What needs to be done: Return the data exactly, with all pictures removed.

Dataset excerpts:
------------------------------

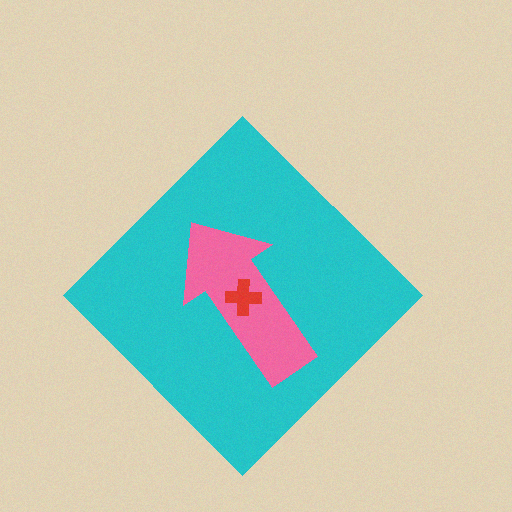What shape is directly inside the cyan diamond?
The pink arrow.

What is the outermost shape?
The cyan diamond.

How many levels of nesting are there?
3.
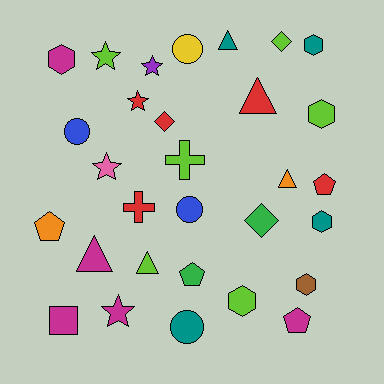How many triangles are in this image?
There are 5 triangles.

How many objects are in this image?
There are 30 objects.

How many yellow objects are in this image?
There is 1 yellow object.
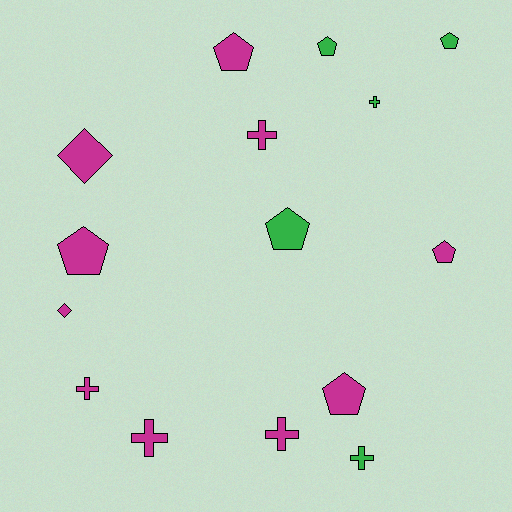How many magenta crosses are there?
There are 4 magenta crosses.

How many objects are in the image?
There are 15 objects.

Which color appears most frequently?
Magenta, with 10 objects.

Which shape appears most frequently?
Pentagon, with 7 objects.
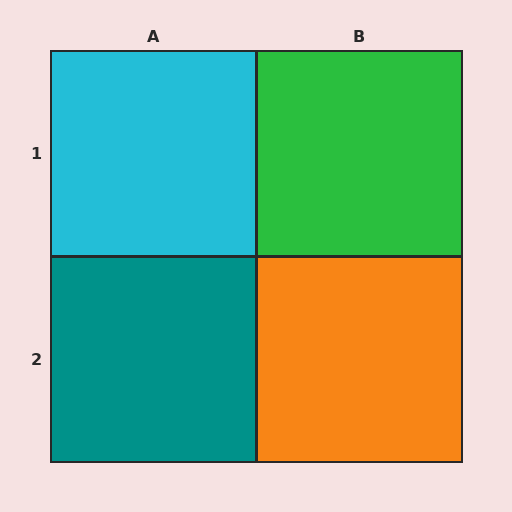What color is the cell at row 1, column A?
Cyan.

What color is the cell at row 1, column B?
Green.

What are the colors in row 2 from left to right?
Teal, orange.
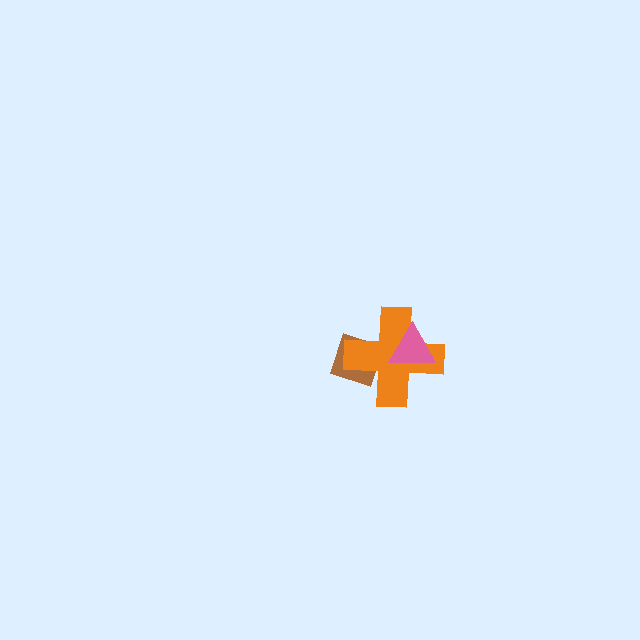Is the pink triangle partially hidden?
No, no other shape covers it.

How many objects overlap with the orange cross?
2 objects overlap with the orange cross.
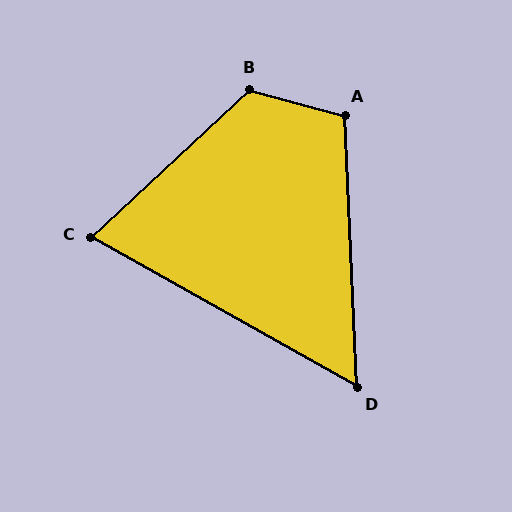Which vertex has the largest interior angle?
B, at approximately 122 degrees.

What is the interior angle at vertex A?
Approximately 108 degrees (obtuse).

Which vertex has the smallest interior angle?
D, at approximately 58 degrees.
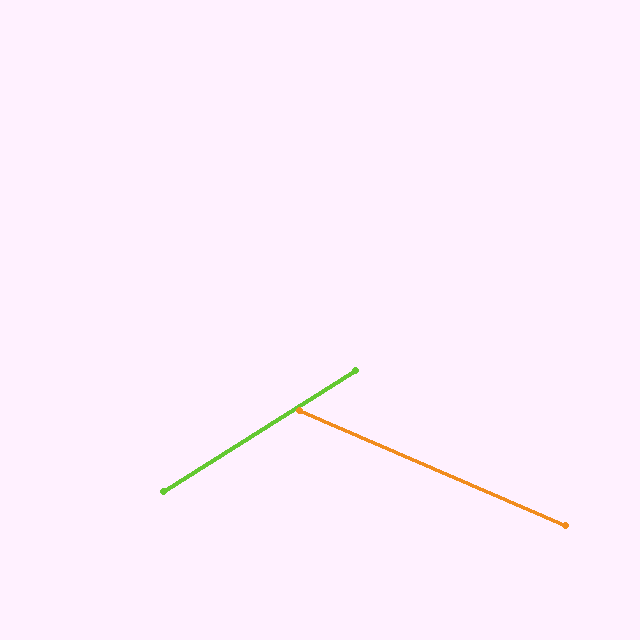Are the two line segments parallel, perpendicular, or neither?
Neither parallel nor perpendicular — they differ by about 56°.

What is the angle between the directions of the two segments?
Approximately 56 degrees.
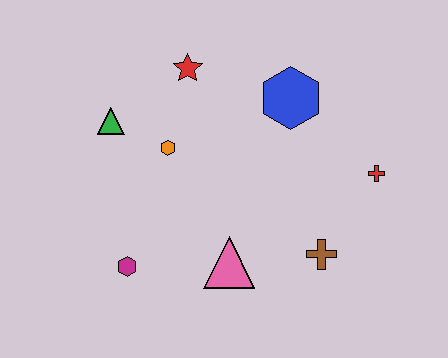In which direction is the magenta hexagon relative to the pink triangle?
The magenta hexagon is to the left of the pink triangle.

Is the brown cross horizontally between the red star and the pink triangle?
No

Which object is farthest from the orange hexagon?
The red cross is farthest from the orange hexagon.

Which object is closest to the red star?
The orange hexagon is closest to the red star.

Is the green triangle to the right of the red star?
No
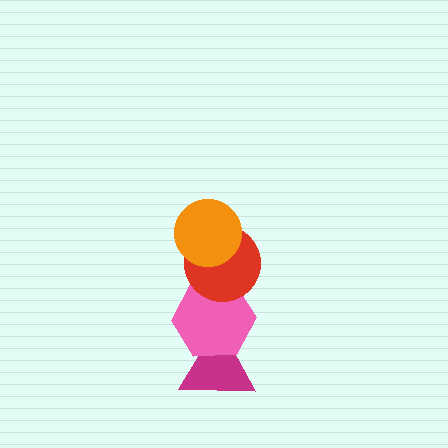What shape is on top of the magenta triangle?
The pink hexagon is on top of the magenta triangle.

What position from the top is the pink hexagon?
The pink hexagon is 3rd from the top.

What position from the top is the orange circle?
The orange circle is 1st from the top.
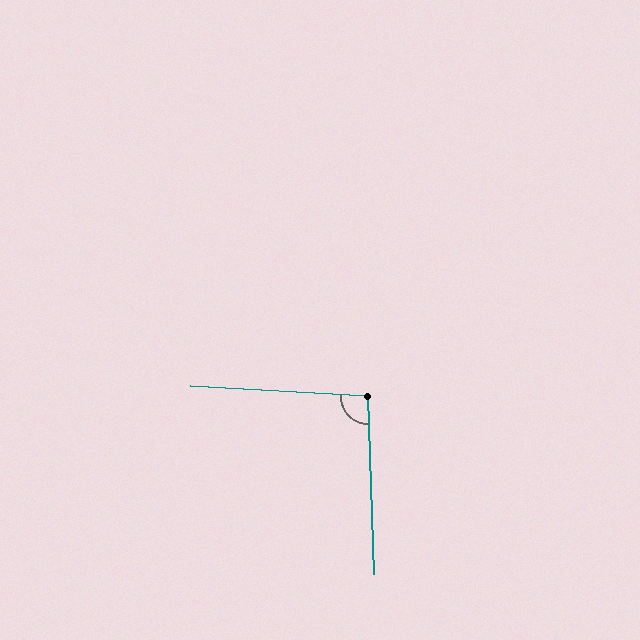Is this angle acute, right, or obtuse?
It is obtuse, close to a right angle.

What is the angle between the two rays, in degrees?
Approximately 95 degrees.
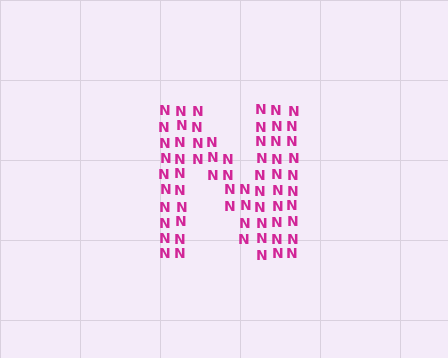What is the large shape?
The large shape is the letter N.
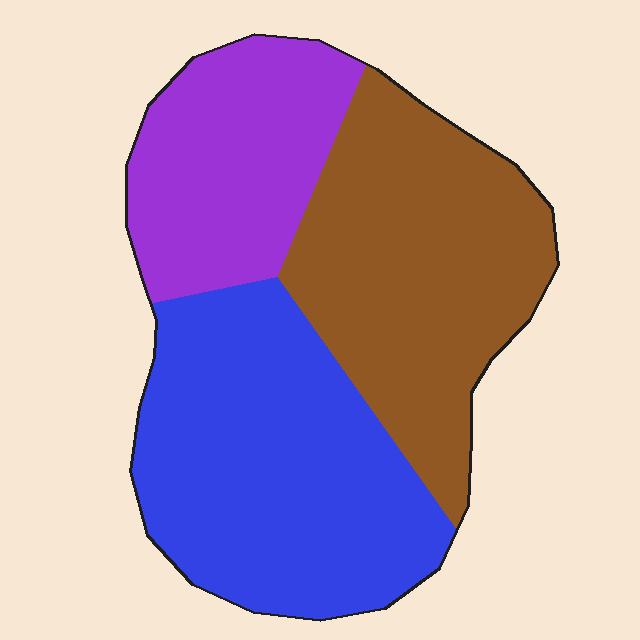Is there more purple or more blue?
Blue.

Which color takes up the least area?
Purple, at roughly 25%.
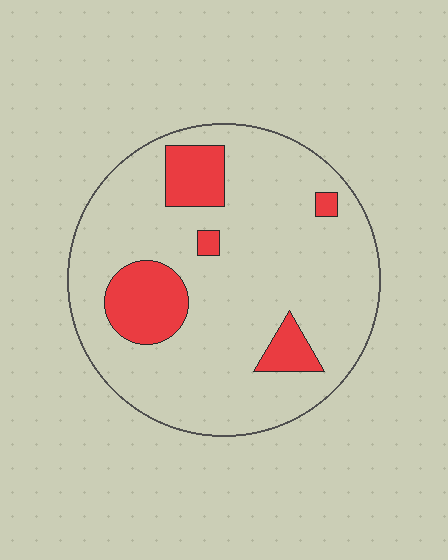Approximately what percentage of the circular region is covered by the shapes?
Approximately 15%.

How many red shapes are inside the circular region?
5.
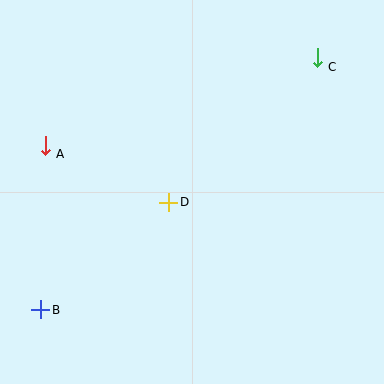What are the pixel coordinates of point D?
Point D is at (169, 203).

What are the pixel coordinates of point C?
Point C is at (317, 67).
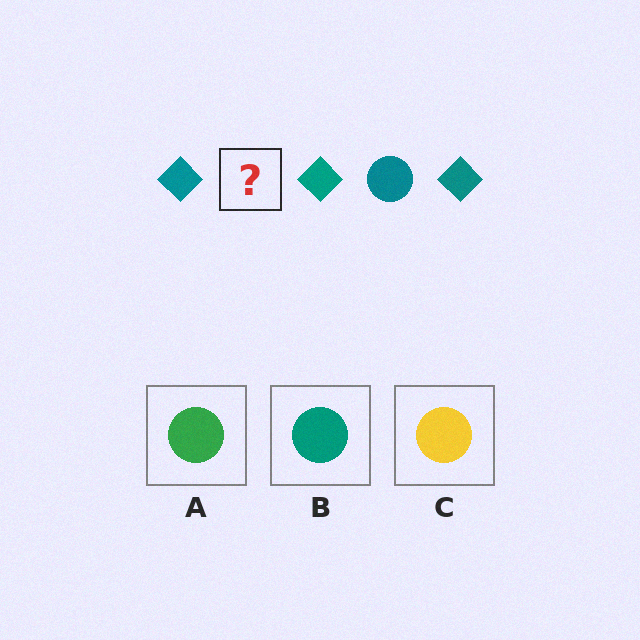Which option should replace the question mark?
Option B.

------------------------------

Final result:
What shape is directly inside the cyan diamond?
The pink arrow.

What is the outermost shape?
The cyan diamond.

How many levels of nesting are there?
3.
How many triangles are in this image?
There are 5 triangles.

How many objects are in this image?
There are 30 objects.

How many yellow objects are in this image?
There is 1 yellow object.
How many magenta crosses are there?
There are 4 magenta crosses.

How many objects are in the image?
There are 15 objects.

Which color appears most frequently?
Magenta, with 10 objects.

Which shape appears most frequently?
Pentagon, with 7 objects.
What color is the cell at row 1, column A?
Cyan.

What color is the cell at row 1, column B?
Green.

What are the colors in row 2 from left to right?
Teal, orange.
Is the pink triangle partially hidden?
No, no other shape covers it.

How many objects overlap with the orange cross?
2 objects overlap with the orange cross.
Which vertex has the largest interior angle?
B, at approximately 122 degrees.

What is the interior angle at vertex A?
Approximately 108 degrees (obtuse).

Which vertex has the smallest interior angle?
D, at approximately 58 degrees.
Are the two line segments parallel, perpendicular, or neither?
Neither parallel nor perpendicular — they differ by about 56°.

What is the angle between the directions of the two segments?
Approximately 56 degrees.
In which direction is the magenta hexagon relative to the pink triangle?
The magenta hexagon is to the left of the pink triangle.

Is the brown cross horizontally between the red star and the pink triangle?
No

Which object is farthest from the orange hexagon?
The red cross is farthest from the orange hexagon.

Which object is closest to the red star?
The orange hexagon is closest to the red star.

Is the green triangle to the right of the red star?
No
What shape is on top of the magenta triangle?
The pink hexagon is on top of the magenta triangle.

What position from the top is the pink hexagon?
The pink hexagon is 3rd from the top.

What position from the top is the orange circle?
The orange circle is 1st from the top.
Is this angle acute, right, or obtuse?
It is obtuse, close to a right angle.

What is the angle between the two rays, in degrees?
Approximately 95 degrees.
What is the large shape?
The large shape is the letter N.
Is there more purple or more blue?
Blue.

Which color takes up the least area?
Purple, at roughly 25%.
Approximately what percentage of the circular region is covered by the shapes?
Approximately 15%.

How many red shapes are inside the circular region?
5.
What are the pixel coordinates of point D?
Point D is at (169, 203).

What are the pixel coordinates of point C?
Point C is at (317, 67).
Which option should replace the question mark?
Option B.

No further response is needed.